## begin Data records
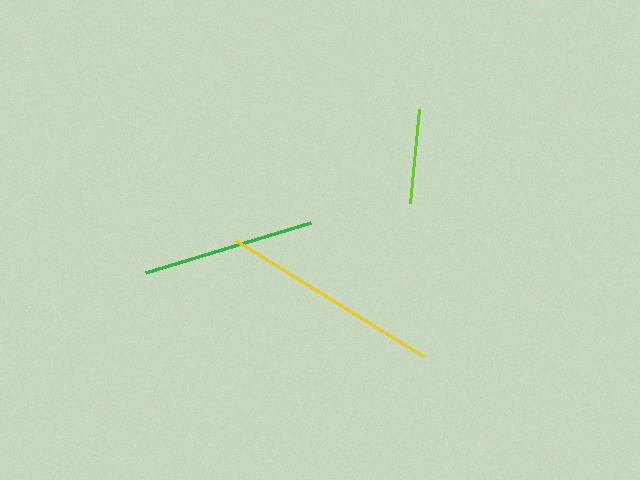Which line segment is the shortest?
The lime line is the shortest at approximately 94 pixels.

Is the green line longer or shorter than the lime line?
The green line is longer than the lime line.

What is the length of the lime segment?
The lime segment is approximately 94 pixels long.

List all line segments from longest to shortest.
From longest to shortest: yellow, green, lime.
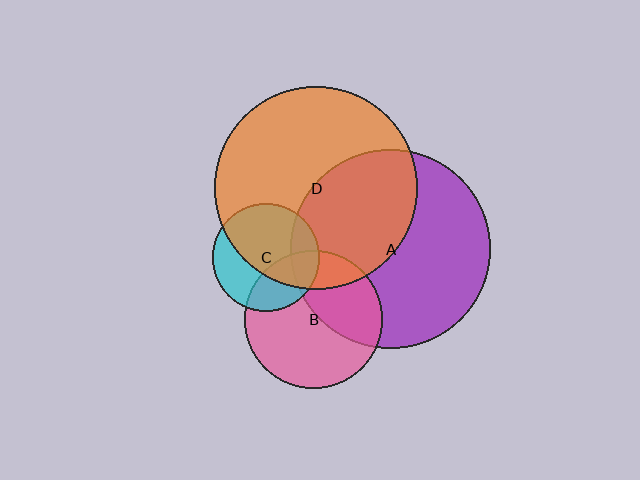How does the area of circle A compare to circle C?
Approximately 3.5 times.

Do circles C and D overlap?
Yes.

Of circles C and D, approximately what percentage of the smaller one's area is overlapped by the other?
Approximately 65%.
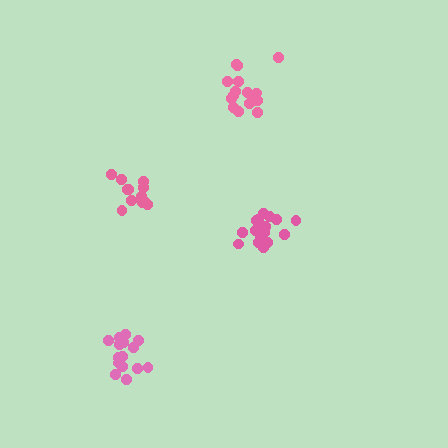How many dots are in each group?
Group 1: 16 dots, Group 2: 18 dots, Group 3: 17 dots, Group 4: 12 dots (63 total).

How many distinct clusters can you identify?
There are 4 distinct clusters.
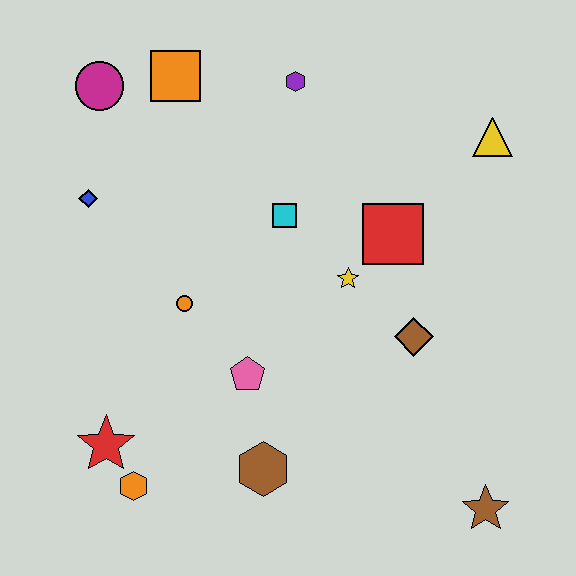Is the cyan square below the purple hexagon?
Yes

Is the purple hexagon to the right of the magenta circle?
Yes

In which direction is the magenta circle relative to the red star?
The magenta circle is above the red star.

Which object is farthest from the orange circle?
The brown star is farthest from the orange circle.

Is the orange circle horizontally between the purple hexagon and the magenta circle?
Yes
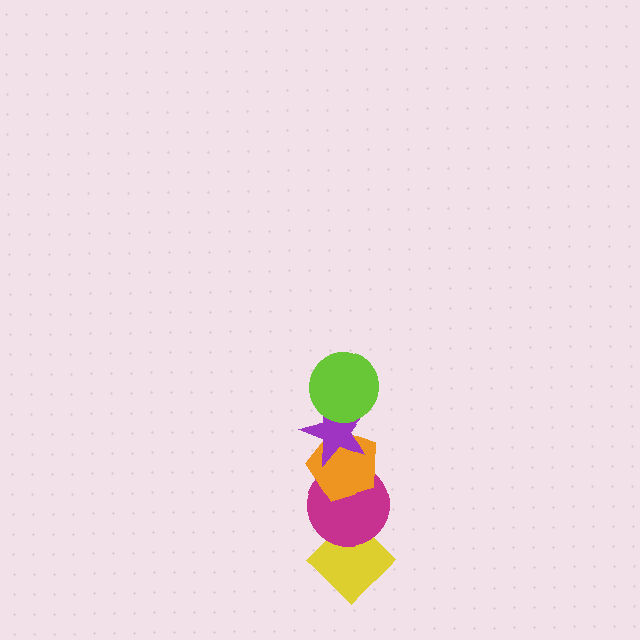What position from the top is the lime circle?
The lime circle is 1st from the top.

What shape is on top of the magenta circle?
The orange pentagon is on top of the magenta circle.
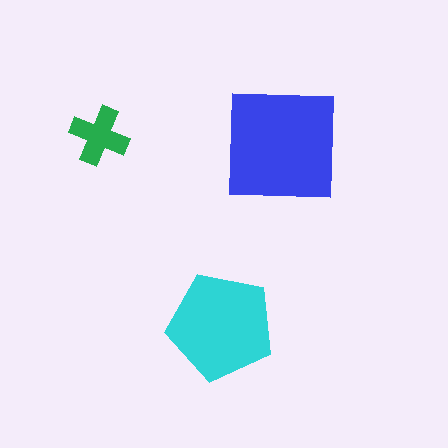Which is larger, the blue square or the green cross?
The blue square.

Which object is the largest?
The blue square.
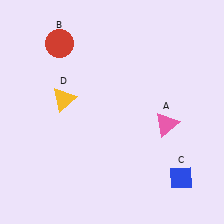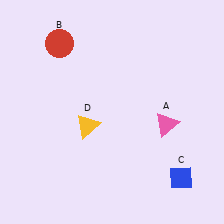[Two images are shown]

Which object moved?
The yellow triangle (D) moved down and to the right.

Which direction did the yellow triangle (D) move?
The yellow triangle (D) moved down and to the right.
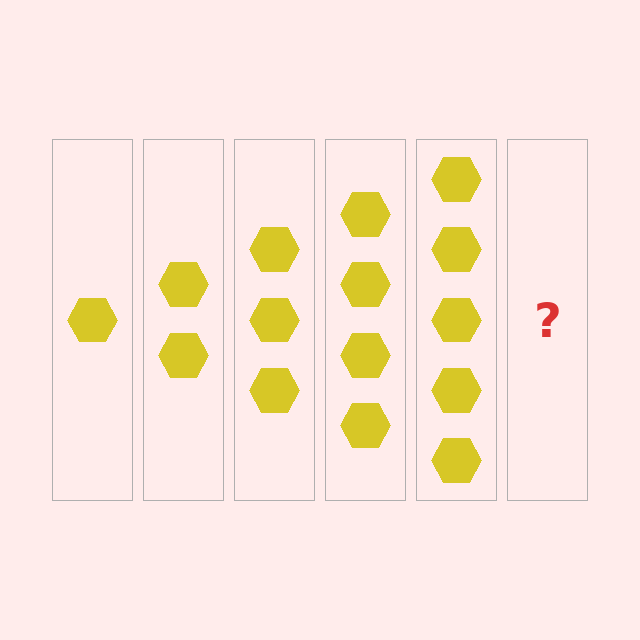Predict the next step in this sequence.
The next step is 6 hexagons.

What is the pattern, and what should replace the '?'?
The pattern is that each step adds one more hexagon. The '?' should be 6 hexagons.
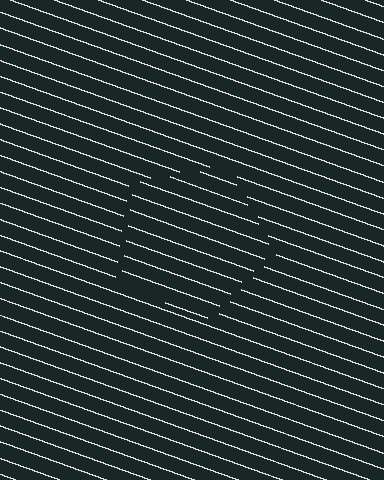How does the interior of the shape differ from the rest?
The interior of the shape contains the same grating, shifted by half a period — the contour is defined by the phase discontinuity where line-ends from the inner and outer gratings abut.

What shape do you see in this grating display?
An illusory pentagon. The interior of the shape contains the same grating, shifted by half a period — the contour is defined by the phase discontinuity where line-ends from the inner and outer gratings abut.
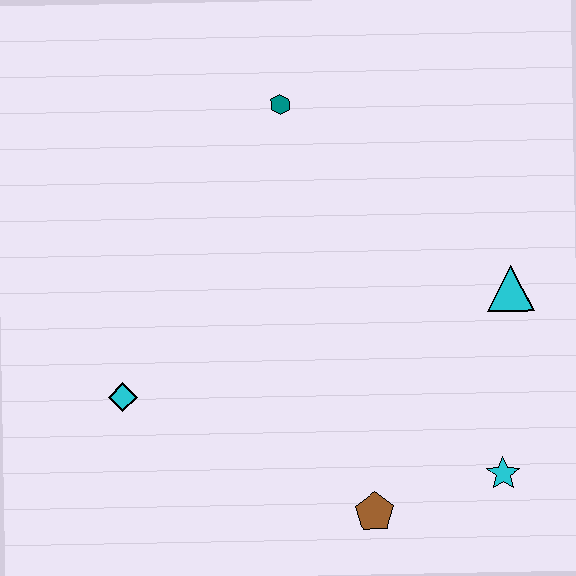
## end Data records
▶ [Request]:
Skip the images and write out the rest of the listing exactly.

▶ [Solution below]:
Which line segment is the shortest?
The lime line is the shortest at approximately 94 pixels.

Is the green line longer or shorter than the lime line?
The green line is longer than the lime line.

What is the length of the lime segment?
The lime segment is approximately 94 pixels long.

List all line segments from longest to shortest.
From longest to shortest: yellow, green, lime.
How does the area of circle A compare to circle C?
Approximately 3.5 times.

Do circles C and D overlap?
Yes.

Of circles C and D, approximately what percentage of the smaller one's area is overlapped by the other?
Approximately 65%.
How many dots are in each group?
Group 1: 16 dots, Group 2: 18 dots, Group 3: 17 dots, Group 4: 12 dots (63 total).

How many distinct clusters can you identify?
There are 4 distinct clusters.
Is the cyan square below the purple hexagon?
Yes

Is the purple hexagon to the right of the magenta circle?
Yes

In which direction is the magenta circle relative to the red star?
The magenta circle is above the red star.

Which object is farthest from the orange circle?
The brown star is farthest from the orange circle.

Is the orange circle horizontally between the purple hexagon and the magenta circle?
Yes
What position from the top is the lime circle?
The lime circle is 1st from the top.

What shape is on top of the magenta circle?
The orange pentagon is on top of the magenta circle.
Which is larger, the blue square or the green cross?
The blue square.

Which object is the largest?
The blue square.
[Two images are shown]

Which object moved?
The yellow triangle (D) moved down and to the right.

Which direction did the yellow triangle (D) move?
The yellow triangle (D) moved down and to the right.
Predict the next step in this sequence.
The next step is 6 hexagons.

What is the pattern, and what should replace the '?'?
The pattern is that each step adds one more hexagon. The '?' should be 6 hexagons.
How does the interior of the shape differ from the rest?
The interior of the shape contains the same grating, shifted by half a period — the contour is defined by the phase discontinuity where line-ends from the inner and outer gratings abut.

What shape do you see in this grating display?
An illusory pentagon. The interior of the shape contains the same grating, shifted by half a period — the contour is defined by the phase discontinuity where line-ends from the inner and outer gratings abut.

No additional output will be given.